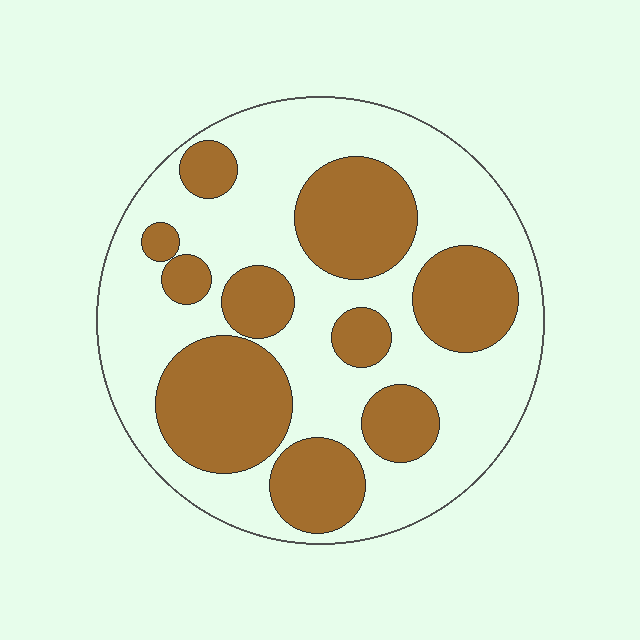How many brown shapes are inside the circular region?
10.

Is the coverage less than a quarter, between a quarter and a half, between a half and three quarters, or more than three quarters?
Between a quarter and a half.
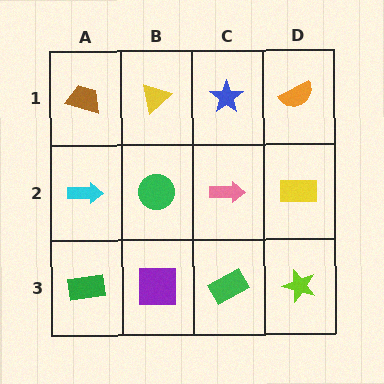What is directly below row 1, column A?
A cyan arrow.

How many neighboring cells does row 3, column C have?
3.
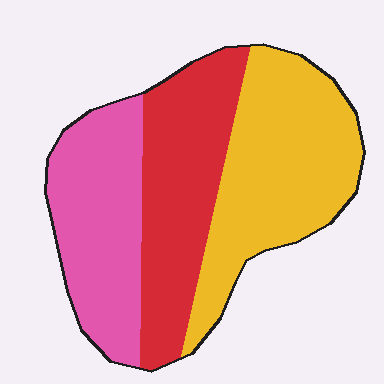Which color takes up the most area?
Yellow, at roughly 40%.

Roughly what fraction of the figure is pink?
Pink takes up about one third (1/3) of the figure.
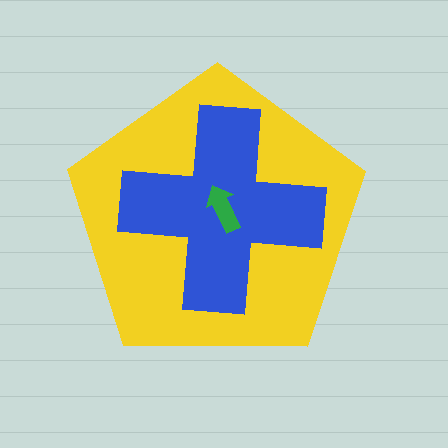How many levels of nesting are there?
3.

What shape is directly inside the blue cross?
The green arrow.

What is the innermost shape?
The green arrow.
----------------------------------------
### TASK OBJECTIVE
Please give the records again word for word, omitting all images.

### WRITTEN SOLUTION
How many brown shapes are inside the circular region?
10.

Is the coverage less than a quarter, between a quarter and a half, between a half and three quarters, or more than three quarters?
Between a quarter and a half.
What is directly below row 1, column A?
A cyan arrow.

How many neighboring cells does row 3, column C have?
3.
Which color takes up the most area?
Yellow, at roughly 40%.

Roughly what fraction of the figure is pink?
Pink takes up about one third (1/3) of the figure.
How many levels of nesting are there?
3.

What shape is directly inside the blue cross?
The green arrow.

What is the innermost shape?
The green arrow.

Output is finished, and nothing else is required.